* [What this task involves]: Images are excluded; otherwise, output every record exactly.

--*--

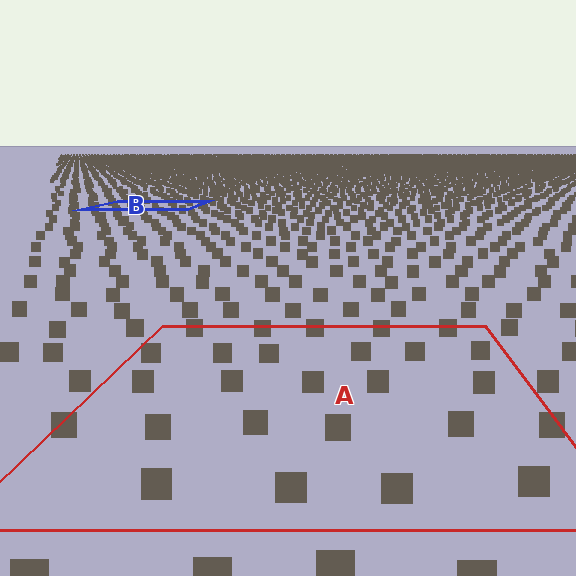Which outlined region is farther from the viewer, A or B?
Region B is farther from the viewer — the texture elements inside it appear smaller and more densely packed.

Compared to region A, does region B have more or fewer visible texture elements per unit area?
Region B has more texture elements per unit area — they are packed more densely because it is farther away.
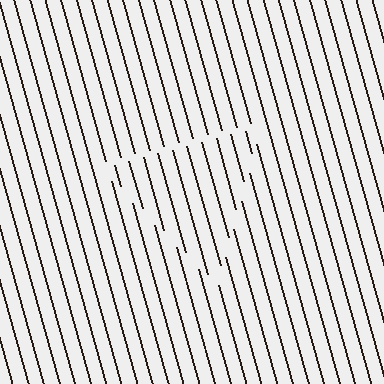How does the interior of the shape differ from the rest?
The interior of the shape contains the same grating, shifted by half a period — the contour is defined by the phase discontinuity where line-ends from the inner and outer gratings abut.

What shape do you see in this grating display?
An illusory triangle. The interior of the shape contains the same grating, shifted by half a period — the contour is defined by the phase discontinuity where line-ends from the inner and outer gratings abut.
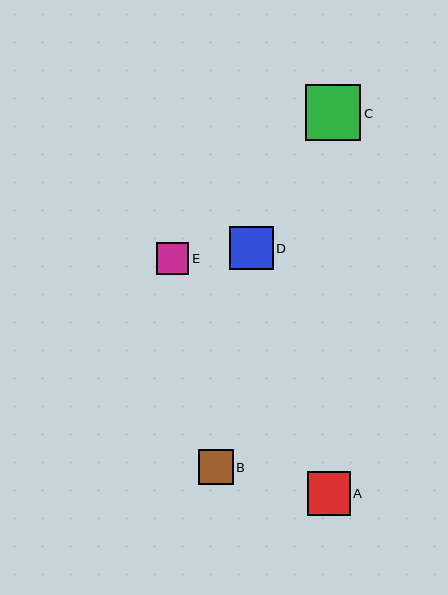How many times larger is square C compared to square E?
Square C is approximately 1.7 times the size of square E.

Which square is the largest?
Square C is the largest with a size of approximately 56 pixels.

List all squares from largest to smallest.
From largest to smallest: C, D, A, B, E.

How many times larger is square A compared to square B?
Square A is approximately 1.2 times the size of square B.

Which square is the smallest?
Square E is the smallest with a size of approximately 32 pixels.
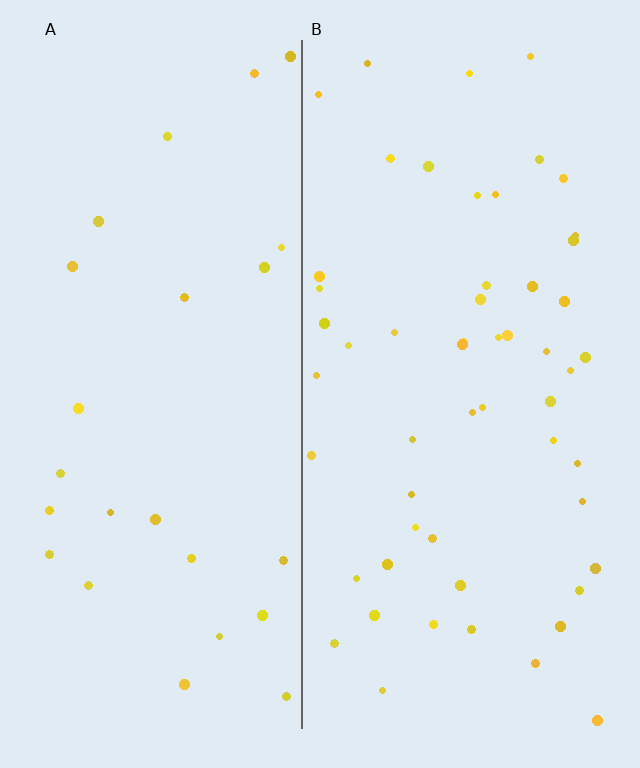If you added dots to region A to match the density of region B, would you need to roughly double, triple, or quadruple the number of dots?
Approximately double.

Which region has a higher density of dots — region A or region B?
B (the right).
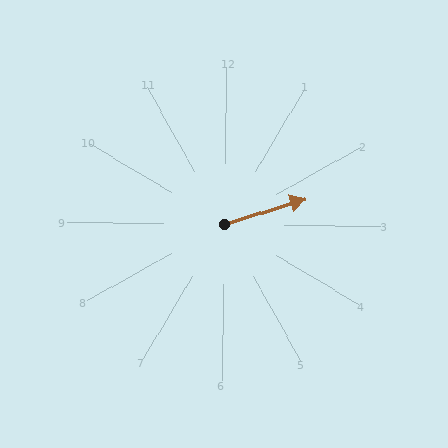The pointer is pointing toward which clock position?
Roughly 2 o'clock.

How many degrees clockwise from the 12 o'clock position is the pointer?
Approximately 72 degrees.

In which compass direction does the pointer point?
East.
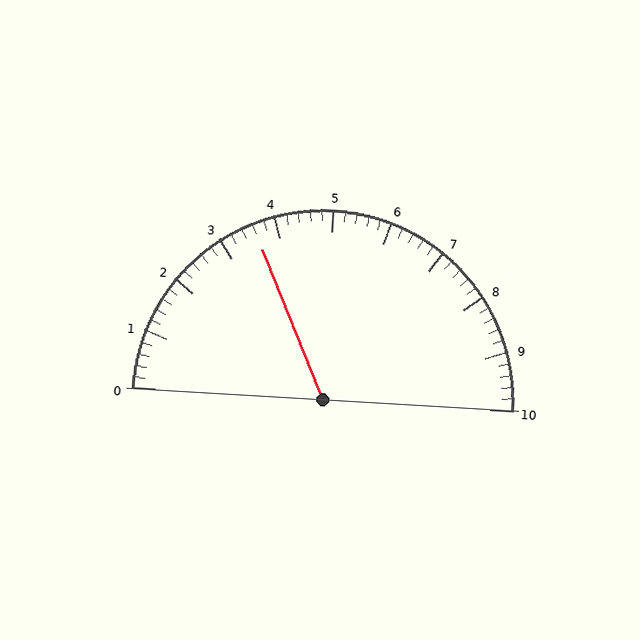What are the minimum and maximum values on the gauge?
The gauge ranges from 0 to 10.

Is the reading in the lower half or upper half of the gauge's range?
The reading is in the lower half of the range (0 to 10).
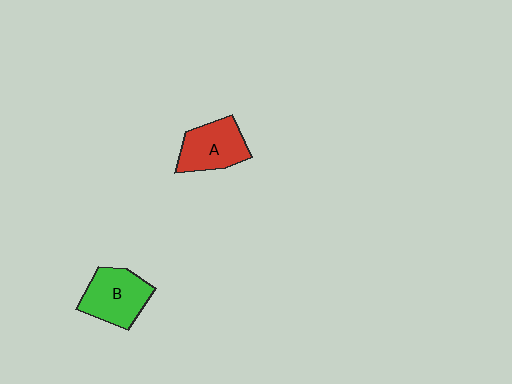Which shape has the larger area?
Shape B (green).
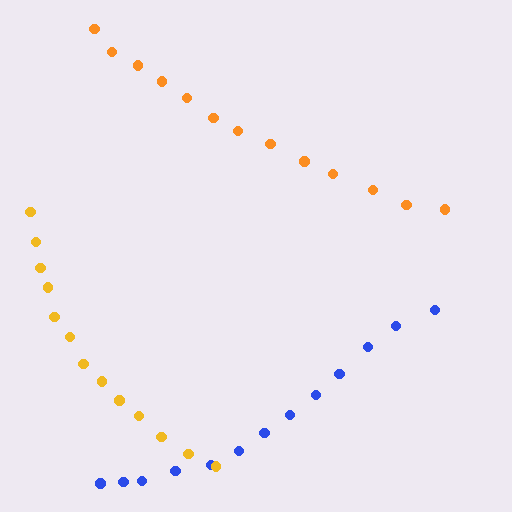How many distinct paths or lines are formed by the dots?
There are 3 distinct paths.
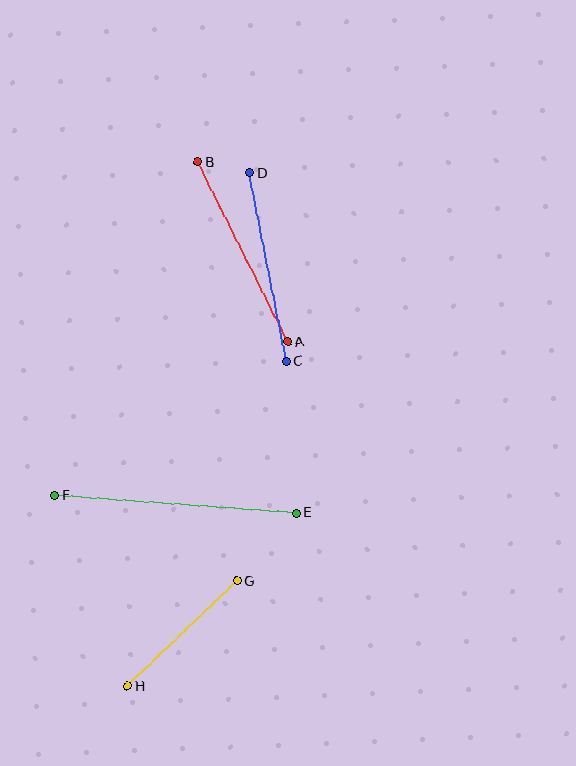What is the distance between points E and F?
The distance is approximately 242 pixels.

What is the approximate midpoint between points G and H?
The midpoint is at approximately (182, 634) pixels.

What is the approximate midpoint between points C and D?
The midpoint is at approximately (268, 267) pixels.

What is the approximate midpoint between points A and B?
The midpoint is at approximately (243, 252) pixels.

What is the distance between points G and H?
The distance is approximately 152 pixels.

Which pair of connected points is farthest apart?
Points E and F are farthest apart.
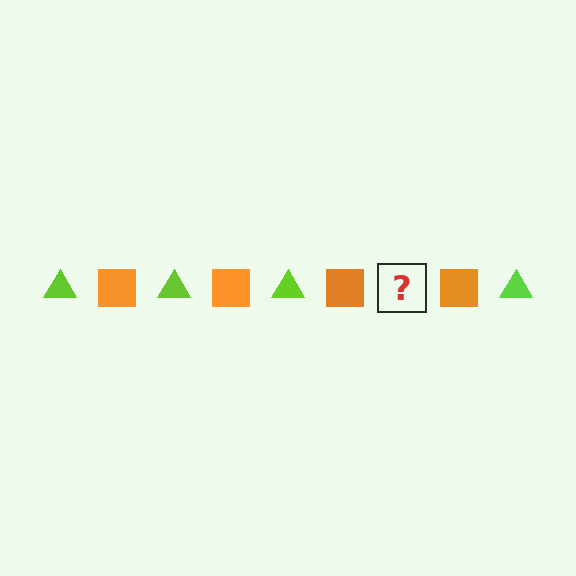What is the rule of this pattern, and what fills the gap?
The rule is that the pattern alternates between lime triangle and orange square. The gap should be filled with a lime triangle.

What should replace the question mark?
The question mark should be replaced with a lime triangle.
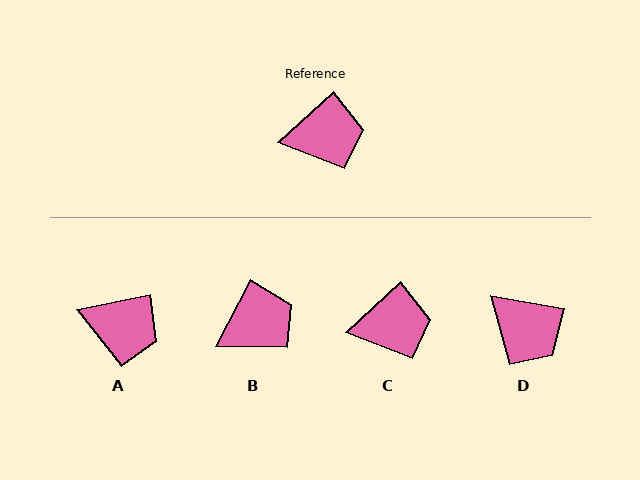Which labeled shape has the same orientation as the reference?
C.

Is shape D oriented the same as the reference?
No, it is off by about 53 degrees.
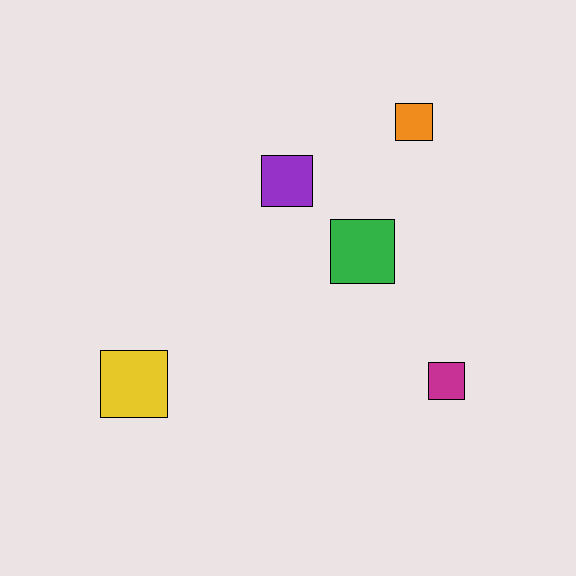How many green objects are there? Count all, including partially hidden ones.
There is 1 green object.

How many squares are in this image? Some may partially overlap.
There are 5 squares.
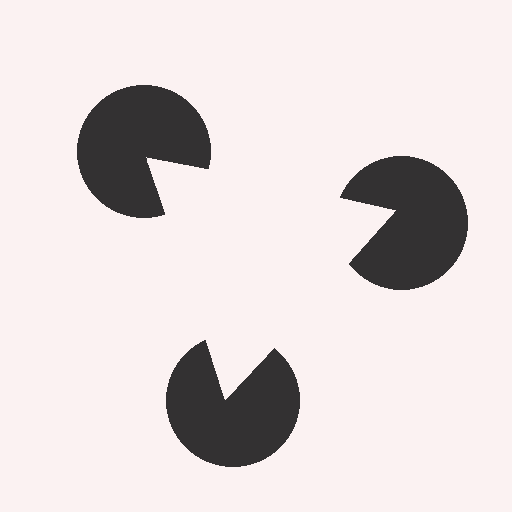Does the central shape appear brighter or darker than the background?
It typically appears slightly brighter than the background, even though no actual brightness change is drawn.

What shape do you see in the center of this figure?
An illusory triangle — its edges are inferred from the aligned wedge cuts in the pac-man discs, not physically drawn.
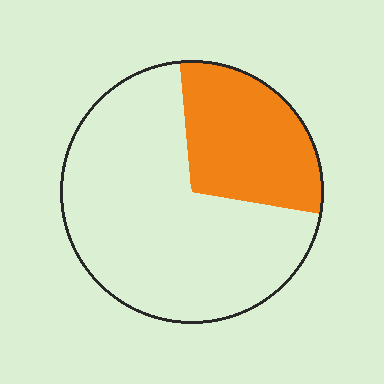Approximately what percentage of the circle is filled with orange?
Approximately 30%.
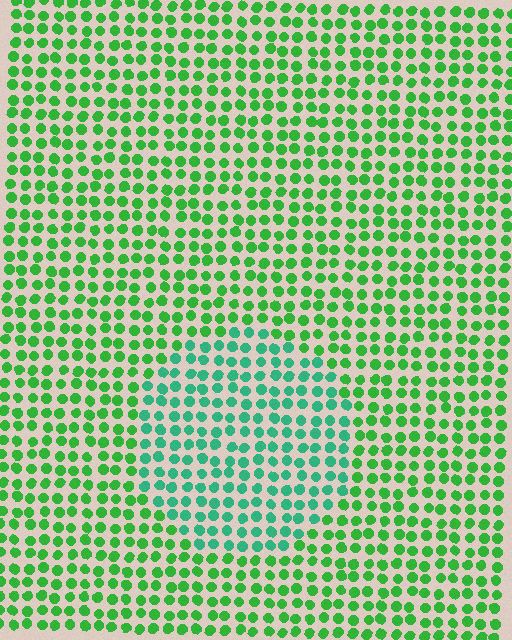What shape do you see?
I see a circle.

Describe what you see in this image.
The image is filled with small green elements in a uniform arrangement. A circle-shaped region is visible where the elements are tinted to a slightly different hue, forming a subtle color boundary.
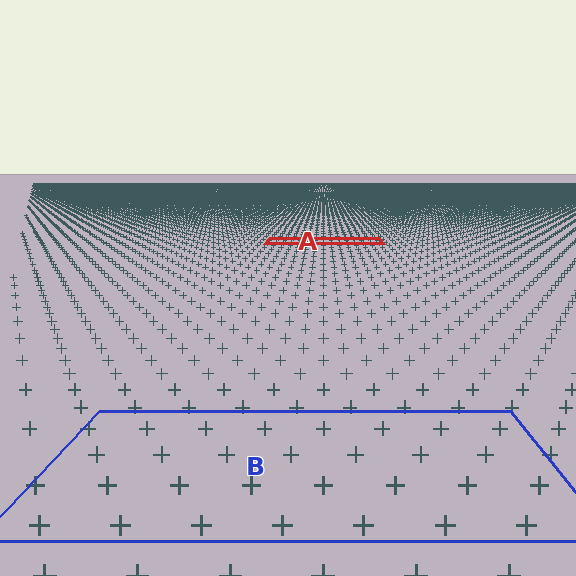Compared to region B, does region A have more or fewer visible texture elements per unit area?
Region A has more texture elements per unit area — they are packed more densely because it is farther away.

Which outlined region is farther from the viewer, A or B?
Region A is farther from the viewer — the texture elements inside it appear smaller and more densely packed.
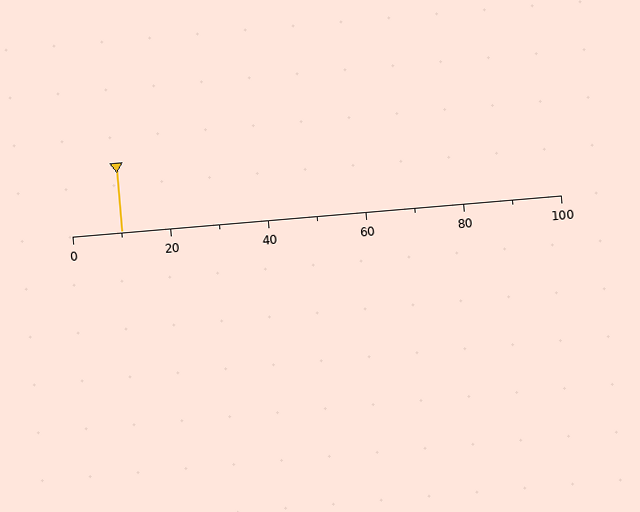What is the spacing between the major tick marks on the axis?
The major ticks are spaced 20 apart.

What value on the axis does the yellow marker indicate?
The marker indicates approximately 10.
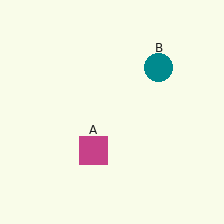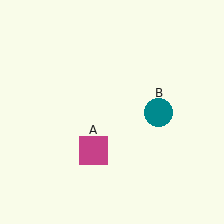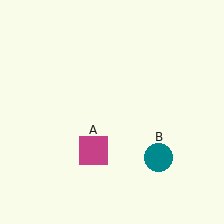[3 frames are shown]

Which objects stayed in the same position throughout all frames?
Magenta square (object A) remained stationary.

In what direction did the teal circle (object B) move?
The teal circle (object B) moved down.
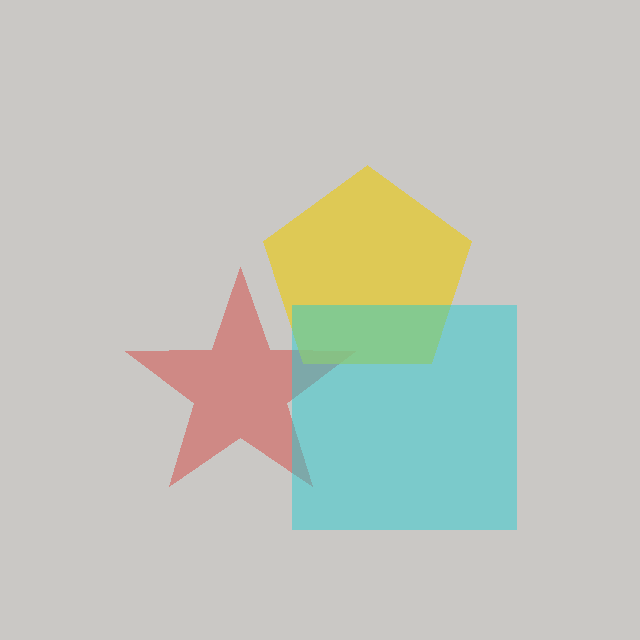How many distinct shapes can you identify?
There are 3 distinct shapes: a red star, a yellow pentagon, a cyan square.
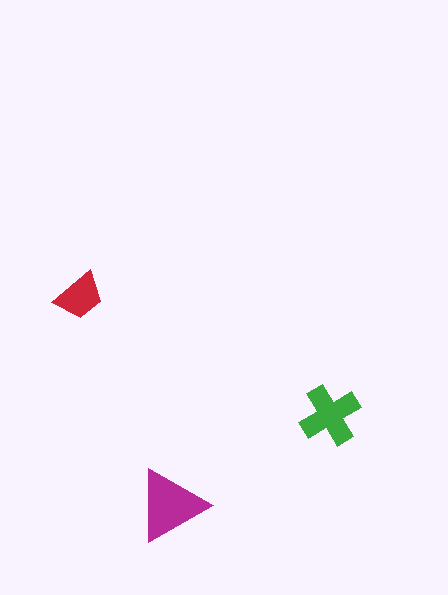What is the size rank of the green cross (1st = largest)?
2nd.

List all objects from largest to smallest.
The magenta triangle, the green cross, the red trapezoid.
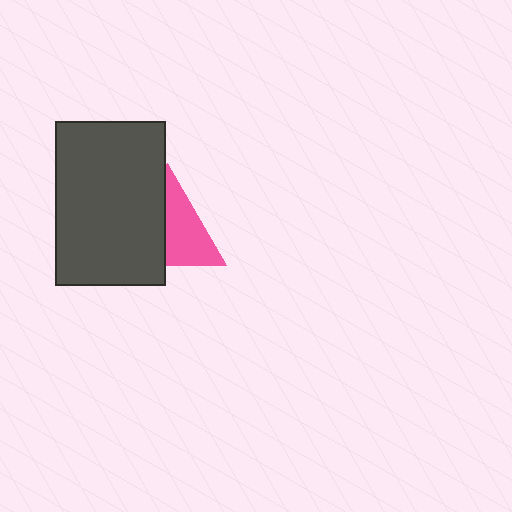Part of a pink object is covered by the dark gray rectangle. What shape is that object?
It is a triangle.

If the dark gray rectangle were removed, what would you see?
You would see the complete pink triangle.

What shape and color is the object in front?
The object in front is a dark gray rectangle.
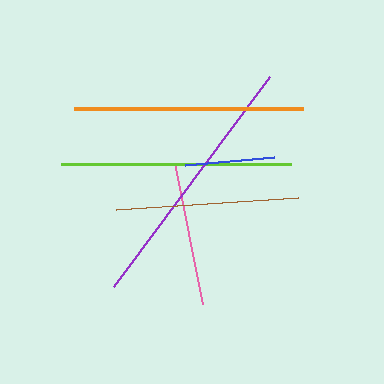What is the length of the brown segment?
The brown segment is approximately 183 pixels long.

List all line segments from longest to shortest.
From longest to shortest: purple, lime and orange (about equal), brown, pink, blue.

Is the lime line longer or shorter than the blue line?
The lime line is longer than the blue line.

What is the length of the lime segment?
The lime segment is approximately 230 pixels long.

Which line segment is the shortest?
The blue line is the shortest at approximately 89 pixels.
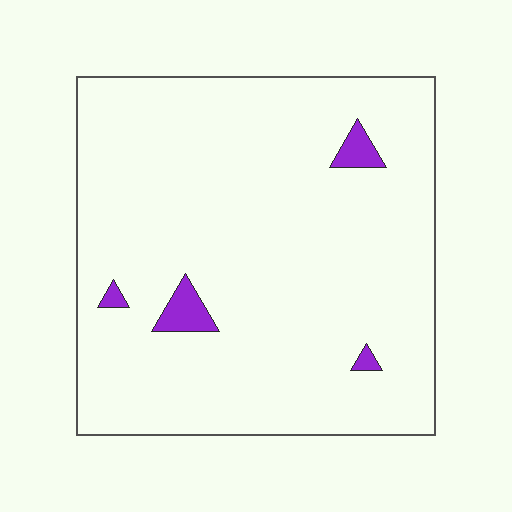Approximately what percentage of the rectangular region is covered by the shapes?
Approximately 5%.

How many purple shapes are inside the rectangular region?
4.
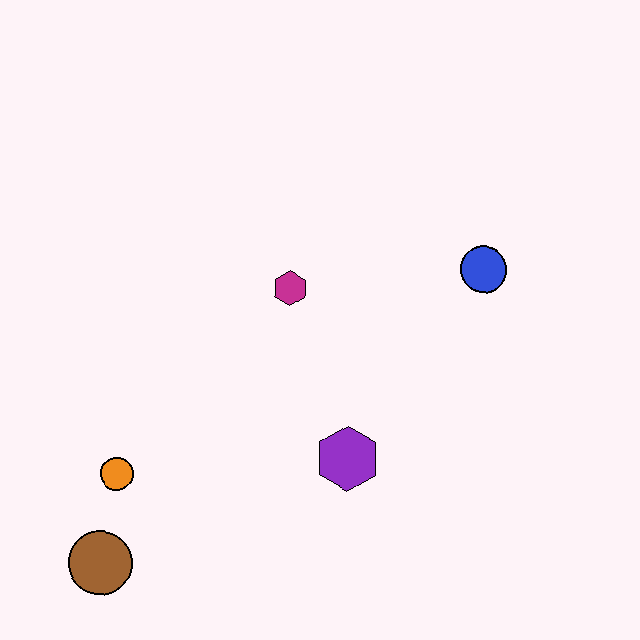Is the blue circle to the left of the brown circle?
No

--*--

* [Final result]:
Which outlined region is farther from the viewer, A or B?
Region B is farther from the viewer — the texture elements inside it appear smaller and more densely packed.

Compared to region A, does region B have more or fewer visible texture elements per unit area?
Region B has more texture elements per unit area — they are packed more densely because it is farther away.
How does the interior of the shape differ from the rest?
The interior of the shape contains the same grating, shifted by half a period — the contour is defined by the phase discontinuity where line-ends from the inner and outer gratings abut.

What shape do you see in this grating display?
An illusory triangle. The interior of the shape contains the same grating, shifted by half a period — the contour is defined by the phase discontinuity where line-ends from the inner and outer gratings abut.
How many times larger is square C compared to square E?
Square C is approximately 1.7 times the size of square E.

Which square is the largest?
Square C is the largest with a size of approximately 56 pixels.

List all squares from largest to smallest.
From largest to smallest: C, D, A, B, E.

How many times larger is square A compared to square B?
Square A is approximately 1.2 times the size of square B.

Which square is the smallest?
Square E is the smallest with a size of approximately 32 pixels.
If you added dots to region A to match the density of region B, would you need to roughly double, triple, or quadruple the number of dots?
Approximately double.

Which region has a higher density of dots — region A or region B?
B (the right).
The pointer is pointing toward which clock position?
Roughly 2 o'clock.

How many degrees clockwise from the 12 o'clock position is the pointer?
Approximately 72 degrees.

In which compass direction does the pointer point?
East.
What are the minimum and maximum values on the gauge?
The gauge ranges from 0 to 10.

Is the reading in the lower half or upper half of the gauge's range?
The reading is in the lower half of the range (0 to 10).
Which shape has the larger area?
Shape B (green).
How many distinct paths or lines are formed by the dots?
There are 3 distinct paths.
What is the distance between points E and F?
The distance is approximately 242 pixels.

What is the approximate midpoint between points G and H?
The midpoint is at approximately (182, 634) pixels.

What is the approximate midpoint between points C and D?
The midpoint is at approximately (268, 267) pixels.

What is the approximate midpoint between points A and B?
The midpoint is at approximately (243, 252) pixels.

What is the distance between points G and H?
The distance is approximately 152 pixels.

Which pair of connected points is farthest apart?
Points E and F are farthest apart.
What is the rule of this pattern, and what fills the gap?
The rule is that the pattern alternates between lime triangle and orange square. The gap should be filled with a lime triangle.

What should replace the question mark?
The question mark should be replaced with a lime triangle.
Which labeled shape has the same orientation as the reference?
C.

Is shape D oriented the same as the reference?
No, it is off by about 53 degrees.
How many green objects are there? Count all, including partially hidden ones.
There is 1 green object.

How many squares are in this image? Some may partially overlap.
There are 5 squares.
Does the central shape appear brighter or darker than the background?
It typically appears slightly brighter than the background, even though no actual brightness change is drawn.

What shape do you see in the center of this figure?
An illusory triangle — its edges are inferred from the aligned wedge cuts in the pac-man discs, not physically drawn.
Approximately what percentage of the circle is filled with orange?
Approximately 30%.
What shape do you see?
I see a circle.

Describe what you see in this image.
The image is filled with small green elements in a uniform arrangement. A circle-shaped region is visible where the elements are tinted to a slightly different hue, forming a subtle color boundary.
Compared to region B, does region A have more or fewer visible texture elements per unit area?
Region A has more texture elements per unit area — they are packed more densely because it is farther away.

Which outlined region is farther from the viewer, A or B?
Region A is farther from the viewer — the texture elements inside it appear smaller and more densely packed.
What is the spacing between the major tick marks on the axis?
The major ticks are spaced 20 apart.

What value on the axis does the yellow marker indicate?
The marker indicates approximately 10.
[3 frames are shown]

Which objects stayed in the same position throughout all frames?
Magenta square (object A) remained stationary.

In what direction did the teal circle (object B) move?
The teal circle (object B) moved down.
How many distinct shapes can you identify?
There are 3 distinct shapes: a red star, a yellow pentagon, a cyan square.
What is the size rank of the green cross (1st = largest)?
2nd.

List all objects from largest to smallest.
The magenta triangle, the green cross, the red trapezoid.
Part of a pink object is covered by the dark gray rectangle. What shape is that object?
It is a triangle.

If the dark gray rectangle were removed, what would you see?
You would see the complete pink triangle.

What shape and color is the object in front?
The object in front is a dark gray rectangle.
What is the length of the brown segment?
The brown segment is approximately 183 pixels long.

List all line segments from longest to shortest.
From longest to shortest: purple, lime and orange (about equal), brown, pink, blue.

Is the lime line longer or shorter than the blue line?
The lime line is longer than the blue line.

What is the length of the lime segment?
The lime segment is approximately 230 pixels long.

Which line segment is the shortest?
The blue line is the shortest at approximately 89 pixels.
Approximately what percentage of the rectangular region is covered by the shapes?
Approximately 5%.

How many purple shapes are inside the rectangular region?
4.
Is the blue circle to the left of the brown circle?
No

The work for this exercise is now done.